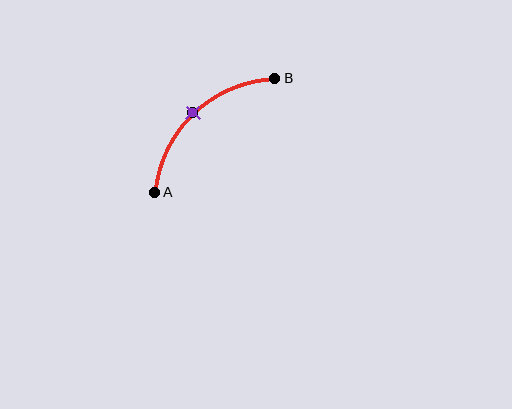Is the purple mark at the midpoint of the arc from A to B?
Yes. The purple mark lies on the arc at equal arc-length from both A and B — it is the arc midpoint.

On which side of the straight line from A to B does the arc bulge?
The arc bulges above and to the left of the straight line connecting A and B.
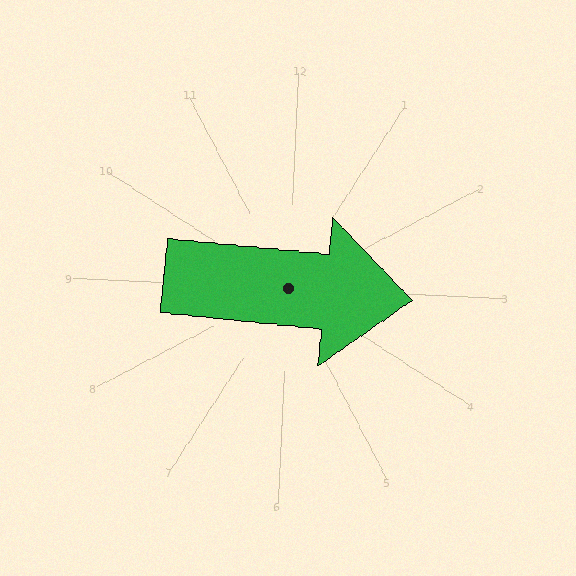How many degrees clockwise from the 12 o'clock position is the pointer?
Approximately 93 degrees.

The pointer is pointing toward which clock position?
Roughly 3 o'clock.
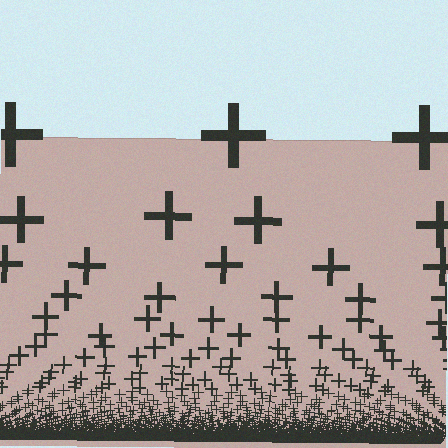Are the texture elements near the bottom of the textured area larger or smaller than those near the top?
Smaller. The gradient is inverted — elements near the bottom are smaller and denser.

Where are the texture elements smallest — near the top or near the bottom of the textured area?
Near the bottom.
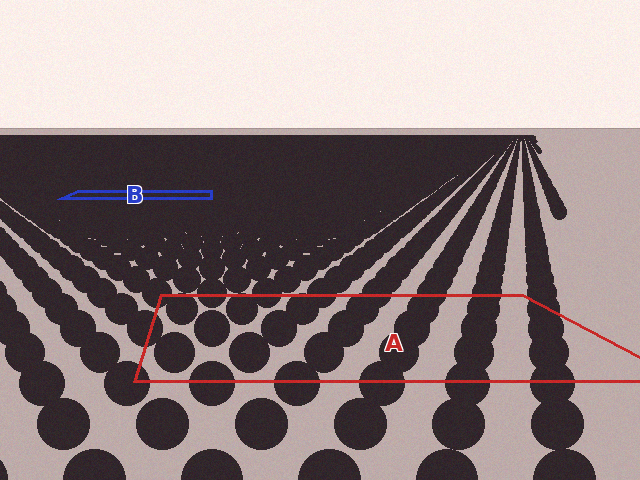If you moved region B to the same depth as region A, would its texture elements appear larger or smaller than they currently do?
They would appear larger. At a closer depth, the same texture elements are projected at a bigger on-screen size.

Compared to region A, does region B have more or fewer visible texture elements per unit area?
Region B has more texture elements per unit area — they are packed more densely because it is farther away.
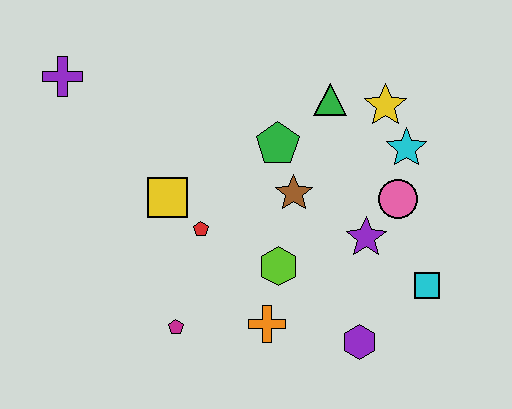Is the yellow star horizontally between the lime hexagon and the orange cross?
No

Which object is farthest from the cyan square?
The purple cross is farthest from the cyan square.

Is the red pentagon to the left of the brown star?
Yes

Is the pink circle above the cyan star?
No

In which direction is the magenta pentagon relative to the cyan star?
The magenta pentagon is to the left of the cyan star.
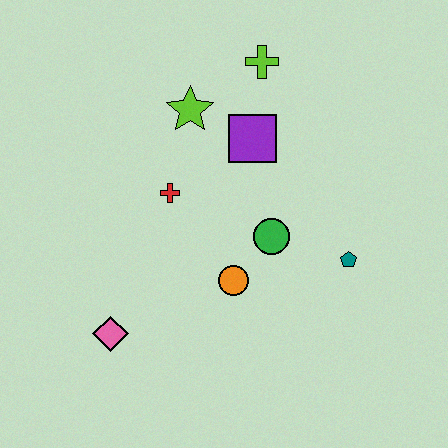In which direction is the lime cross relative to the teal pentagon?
The lime cross is above the teal pentagon.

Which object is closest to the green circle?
The orange circle is closest to the green circle.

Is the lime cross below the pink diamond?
No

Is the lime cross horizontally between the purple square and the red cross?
No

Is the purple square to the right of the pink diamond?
Yes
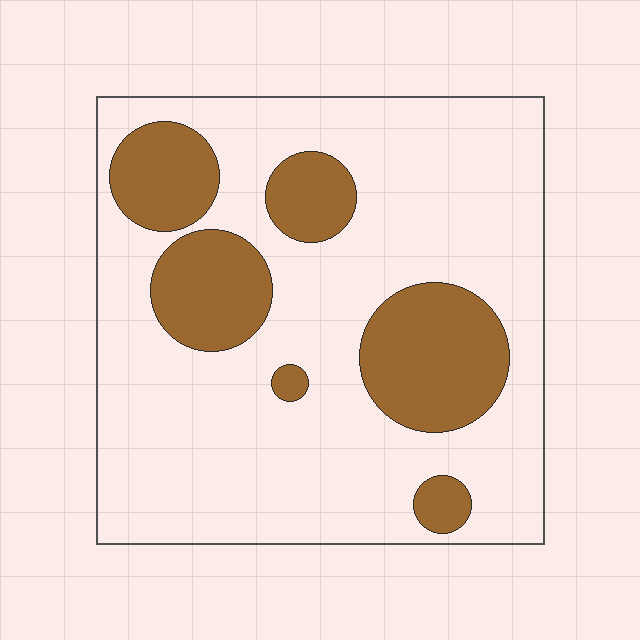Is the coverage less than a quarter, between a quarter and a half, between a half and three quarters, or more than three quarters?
Less than a quarter.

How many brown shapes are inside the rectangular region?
6.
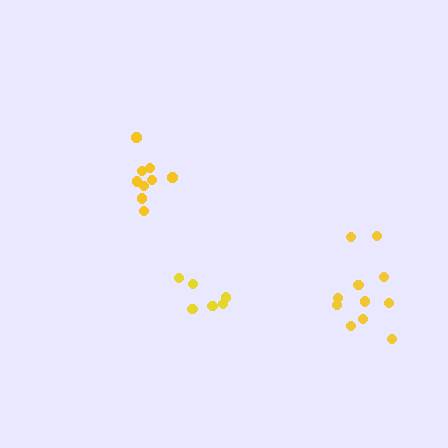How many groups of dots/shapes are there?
There are 3 groups.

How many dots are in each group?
Group 1: 6 dots, Group 2: 9 dots, Group 3: 11 dots (26 total).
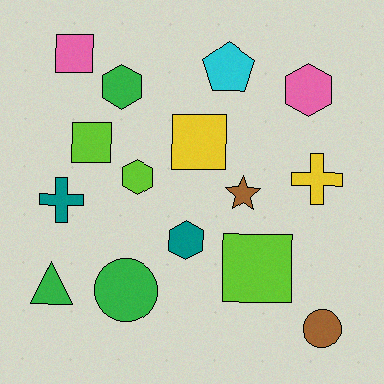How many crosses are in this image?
There are 2 crosses.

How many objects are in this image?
There are 15 objects.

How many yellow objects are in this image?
There are 2 yellow objects.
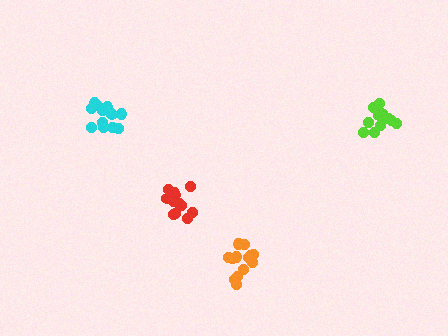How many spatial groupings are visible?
There are 4 spatial groupings.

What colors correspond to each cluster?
The clusters are colored: lime, red, orange, cyan.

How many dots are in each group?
Group 1: 11 dots, Group 2: 12 dots, Group 3: 13 dots, Group 4: 14 dots (50 total).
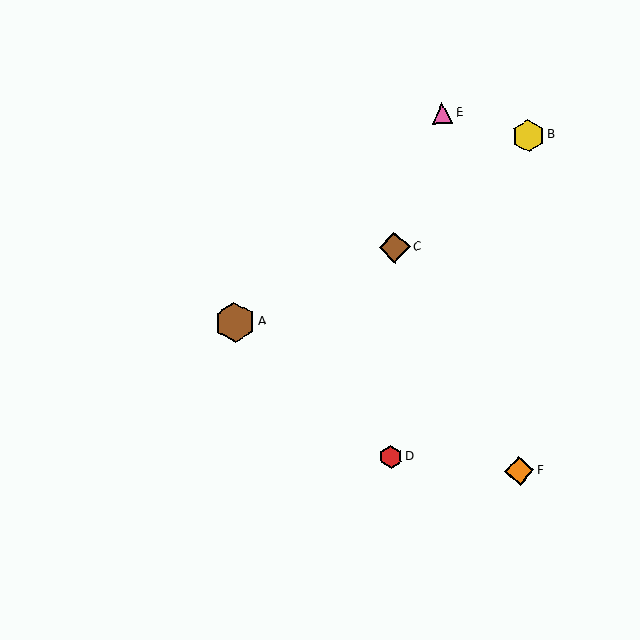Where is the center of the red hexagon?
The center of the red hexagon is at (391, 457).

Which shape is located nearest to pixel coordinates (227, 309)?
The brown hexagon (labeled A) at (235, 322) is nearest to that location.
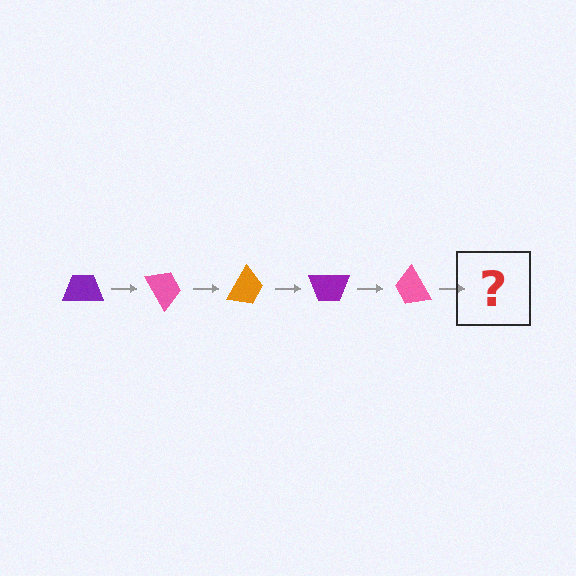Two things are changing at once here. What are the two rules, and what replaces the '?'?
The two rules are that it rotates 60 degrees clockwise each step and the color cycles through purple, pink, and orange. The '?' should be an orange trapezoid, rotated 300 degrees clockwise from the start.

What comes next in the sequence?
The next element should be an orange trapezoid, rotated 300 degrees clockwise from the start.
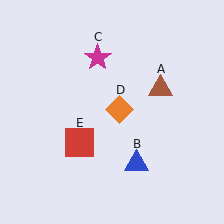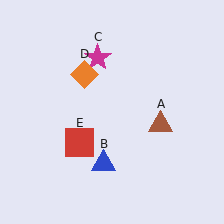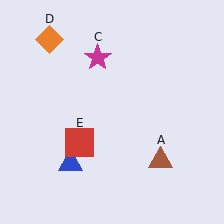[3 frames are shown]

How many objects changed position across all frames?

▶ _Exercise details_: Quote the full listing above word for word; exclude every picture from the copy.

▶ _Exercise response_:
Is the purple mark at the midpoint of the arc from A to B?
Yes. The purple mark lies on the arc at equal arc-length from both A and B — it is the arc midpoint.

On which side of the straight line from A to B does the arc bulge?
The arc bulges above and to the left of the straight line connecting A and B.
How many degrees clockwise from the 12 o'clock position is the pointer?
Approximately 93 degrees.

The pointer is pointing toward which clock position?
Roughly 3 o'clock.
Are the texture elements near the bottom of the textured area larger or smaller than those near the top?
Smaller. The gradient is inverted — elements near the bottom are smaller and denser.

Where are the texture elements smallest — near the top or near the bottom of the textured area?
Near the bottom.
If you moved region B to the same depth as region A, would its texture elements appear larger or smaller than they currently do?
They would appear larger. At a closer depth, the same texture elements are projected at a bigger on-screen size.

Compared to region A, does region B have more or fewer visible texture elements per unit area?
Region B has more texture elements per unit area — they are packed more densely because it is farther away.
Is the yellow star horizontally between the lime hexagon and the orange cross?
No

Which object is farthest from the cyan square?
The purple cross is farthest from the cyan square.

Is the red pentagon to the left of the brown star?
Yes

Is the pink circle above the cyan star?
No

In which direction is the magenta pentagon relative to the cyan star?
The magenta pentagon is to the left of the cyan star.
In which direction is the lime cross relative to the teal pentagon?
The lime cross is above the teal pentagon.

Which object is closest to the green circle?
The orange circle is closest to the green circle.

Is the lime cross below the pink diamond?
No

Is the lime cross horizontally between the purple square and the red cross?
No

Is the purple square to the right of the pink diamond?
Yes
Is the coverage less than a quarter, between a quarter and a half, between a half and three quarters, or more than three quarters?
Less than a quarter.

How many brown shapes are inside the rectangular region?
6.
How many groups of dots/shapes are there?
There are 3 groups.

How many dots are in each group?
Group 1: 6 dots, Group 2: 9 dots, Group 3: 11 dots (26 total).
How many crosses are in this image?
There are 2 crosses.

How many objects are in this image?
There are 15 objects.

How many yellow objects are in this image?
There are 2 yellow objects.
How many spatial groupings are visible?
There are 4 spatial groupings.

What colors correspond to each cluster?
The clusters are colored: lime, red, orange, cyan.

How many dots are in each group?
Group 1: 11 dots, Group 2: 12 dots, Group 3: 13 dots, Group 4: 14 dots (50 total).
Where is the center of the red hexagon?
The center of the red hexagon is at (391, 457).

Which shape is located nearest to pixel coordinates (227, 309)?
The brown hexagon (labeled A) at (235, 322) is nearest to that location.
Two things are changing at once here. What are the two rules, and what replaces the '?'?
The two rules are that it rotates 60 degrees clockwise each step and the color cycles through purple, pink, and orange. The '?' should be an orange trapezoid, rotated 300 degrees clockwise from the start.

What comes next in the sequence?
The next element should be an orange trapezoid, rotated 300 degrees clockwise from the start.
[3 frames are shown]

How many objects changed position across all frames?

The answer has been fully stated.